**GIVEN INSTRUCTION**: Find the line containing "Is the coverage" in the listing below; reproduce it and every line after, exactly. Skip pictures.

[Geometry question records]
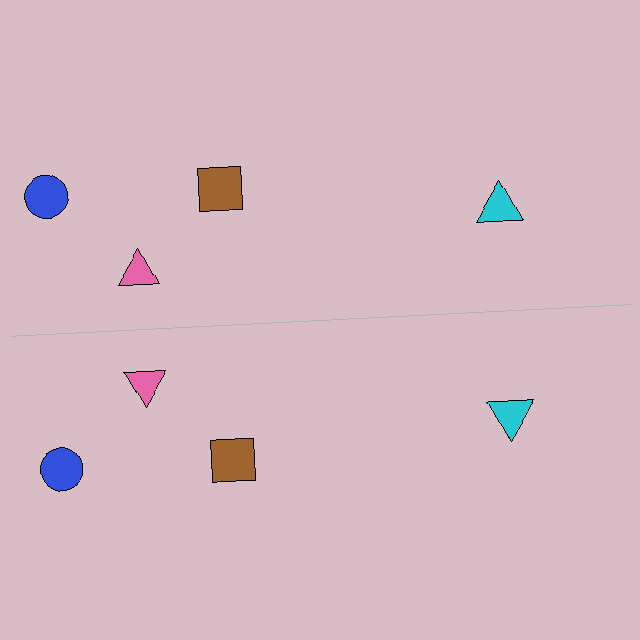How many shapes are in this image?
There are 8 shapes in this image.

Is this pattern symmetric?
Yes, this pattern has bilateral (reflection) symmetry.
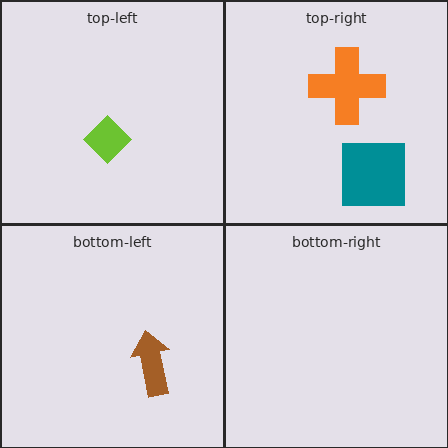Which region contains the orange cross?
The top-right region.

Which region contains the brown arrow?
The bottom-left region.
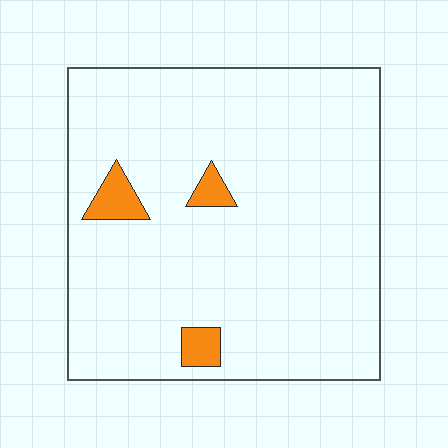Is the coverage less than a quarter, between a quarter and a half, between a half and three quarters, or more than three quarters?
Less than a quarter.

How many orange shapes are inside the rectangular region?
3.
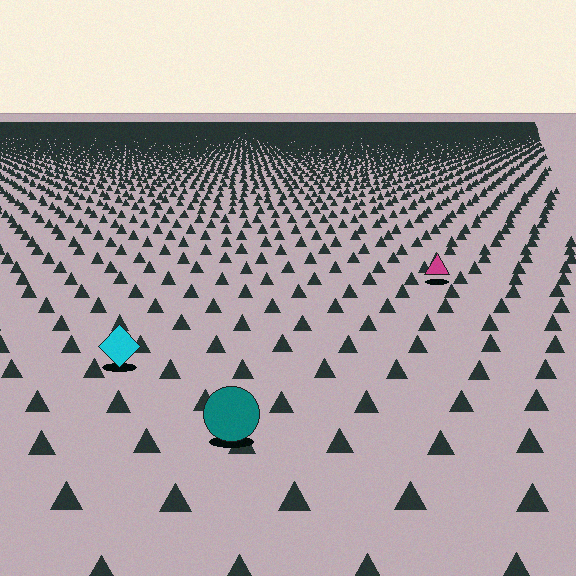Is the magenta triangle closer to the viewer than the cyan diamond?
No. The cyan diamond is closer — you can tell from the texture gradient: the ground texture is coarser near it.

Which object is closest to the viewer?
The teal circle is closest. The texture marks near it are larger and more spread out.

**RESULT**:
Is the coverage less than a quarter, between a quarter and a half, between a half and three quarters, or more than three quarters?
Less than a quarter.

How many orange shapes are inside the rectangular region?
3.
Is the magenta triangle closer to the viewer than the cyan diamond?
No. The cyan diamond is closer — you can tell from the texture gradient: the ground texture is coarser near it.

Which object is closest to the viewer?
The teal circle is closest. The texture marks near it are larger and more spread out.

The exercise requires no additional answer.